[Short problem] All entries must be repeated exactly; do not include the pictures.

────────────────────────────────────────

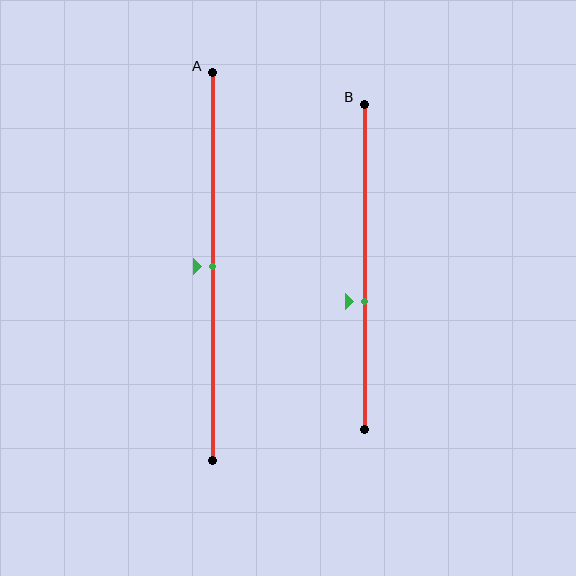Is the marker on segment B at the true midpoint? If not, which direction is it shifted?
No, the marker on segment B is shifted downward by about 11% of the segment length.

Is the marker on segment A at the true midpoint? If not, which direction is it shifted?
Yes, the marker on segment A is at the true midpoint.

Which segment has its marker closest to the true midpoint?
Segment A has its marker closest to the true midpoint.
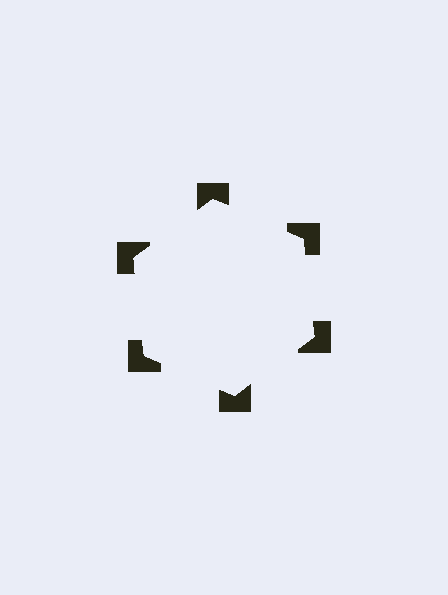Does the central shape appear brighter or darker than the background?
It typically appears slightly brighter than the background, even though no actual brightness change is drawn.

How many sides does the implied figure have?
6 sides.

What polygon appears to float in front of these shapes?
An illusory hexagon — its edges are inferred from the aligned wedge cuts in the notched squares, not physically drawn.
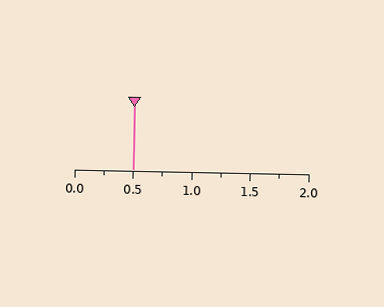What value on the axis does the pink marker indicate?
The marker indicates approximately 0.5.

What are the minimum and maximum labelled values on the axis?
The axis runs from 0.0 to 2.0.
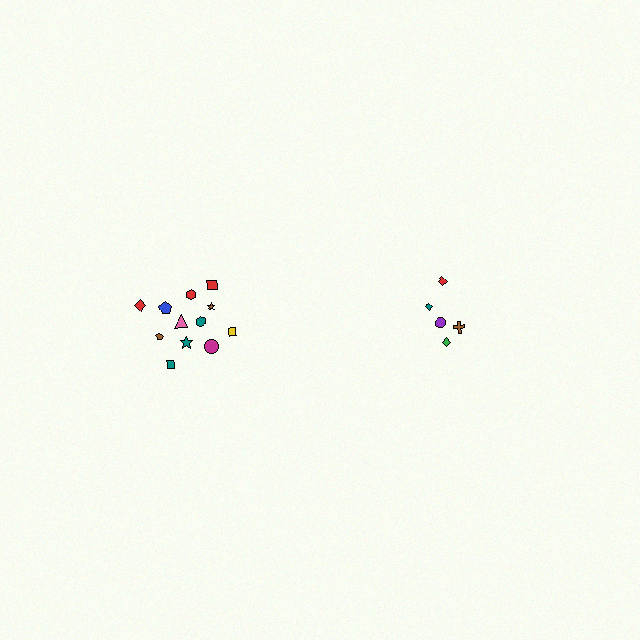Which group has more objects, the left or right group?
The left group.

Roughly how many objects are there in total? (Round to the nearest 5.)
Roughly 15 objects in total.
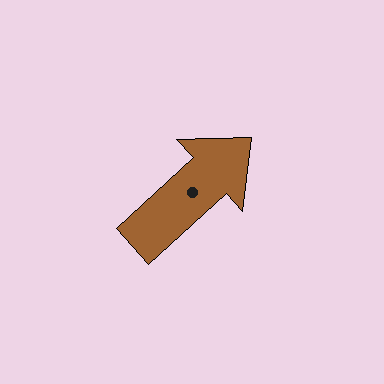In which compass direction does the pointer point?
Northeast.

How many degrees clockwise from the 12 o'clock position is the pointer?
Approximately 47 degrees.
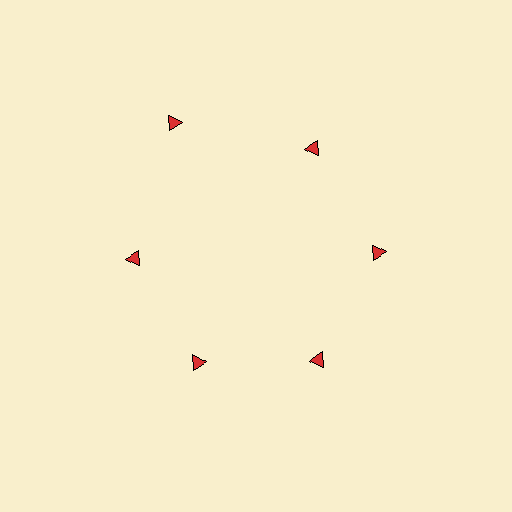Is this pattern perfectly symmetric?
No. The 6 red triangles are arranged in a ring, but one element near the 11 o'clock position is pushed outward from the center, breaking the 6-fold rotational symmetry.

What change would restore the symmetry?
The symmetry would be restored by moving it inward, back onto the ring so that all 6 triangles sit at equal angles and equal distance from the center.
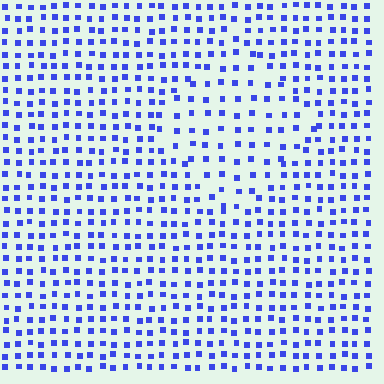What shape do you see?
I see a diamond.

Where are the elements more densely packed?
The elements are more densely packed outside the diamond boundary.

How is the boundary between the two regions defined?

────────────────────────────────────────

[Expected output]
Is the marker on segment B at the true midpoint? If not, which direction is it shifted?
No, the marker on segment B is shifted downward by about 11% of the segment length.

Is the marker on segment A at the true midpoint? If not, which direction is it shifted?
Yes, the marker on segment A is at the true midpoint.

Which segment has its marker closest to the true midpoint?
Segment A has its marker closest to the true midpoint.
Does the central shape appear brighter or darker than the background?
It typically appears slightly brighter than the background, even though no actual brightness change is drawn.

How many sides does the implied figure have?
6 sides.

What polygon appears to float in front of these shapes?
An illusory hexagon — its edges are inferred from the aligned wedge cuts in the notched squares, not physically drawn.
What value on the axis does the pink marker indicate?
The marker indicates approximately 0.5.

What are the minimum and maximum labelled values on the axis?
The axis runs from 0.0 to 2.0.
Which group has more objects, the left or right group?
The left group.

Roughly how many objects are there in total? (Round to the nearest 5.)
Roughly 15 objects in total.
In which compass direction does the pointer point?
Northeast.

How many degrees clockwise from the 12 o'clock position is the pointer?
Approximately 47 degrees.
Is this pattern perfectly symmetric?
No. The 6 red triangles are arranged in a ring, but one element near the 11 o'clock position is pushed outward from the center, breaking the 6-fold rotational symmetry.

What change would restore the symmetry?
The symmetry would be restored by moving it inward, back onto the ring so that all 6 triangles sit at equal angles and equal distance from the center.
What shape do you see?
I see a diamond.

Where are the elements more densely packed?
The elements are more densely packed outside the diamond boundary.

How is the boundary between the two regions defined?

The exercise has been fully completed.